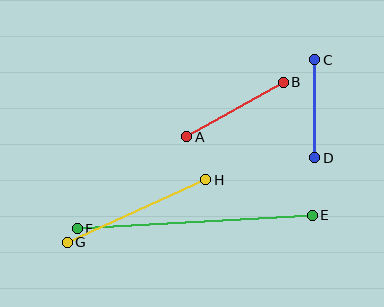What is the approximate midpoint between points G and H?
The midpoint is at approximately (137, 211) pixels.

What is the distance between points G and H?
The distance is approximately 152 pixels.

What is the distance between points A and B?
The distance is approximately 110 pixels.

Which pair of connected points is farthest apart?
Points E and F are farthest apart.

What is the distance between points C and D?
The distance is approximately 98 pixels.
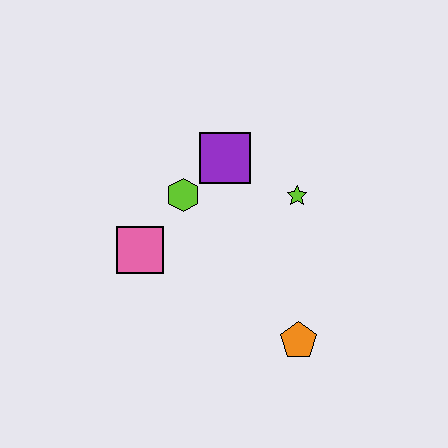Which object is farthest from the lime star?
The pink square is farthest from the lime star.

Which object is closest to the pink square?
The lime hexagon is closest to the pink square.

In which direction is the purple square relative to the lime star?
The purple square is to the left of the lime star.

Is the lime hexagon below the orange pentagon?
No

::::::

## Stated task
Transcribe all of the records above character for character. Exclude the pictures.

## Answer
What is the approximate midpoint between points G and H?
The midpoint is at approximately (137, 211) pixels.

What is the distance between points G and H?
The distance is approximately 152 pixels.

What is the distance between points A and B?
The distance is approximately 110 pixels.

Which pair of connected points is farthest apart?
Points E and F are farthest apart.

What is the distance between points C and D?
The distance is approximately 98 pixels.
Which object is farthest from the lime star?
The pink square is farthest from the lime star.

Which object is closest to the pink square?
The lime hexagon is closest to the pink square.

In which direction is the purple square relative to the lime star?
The purple square is to the left of the lime star.

Is the lime hexagon below the orange pentagon?
No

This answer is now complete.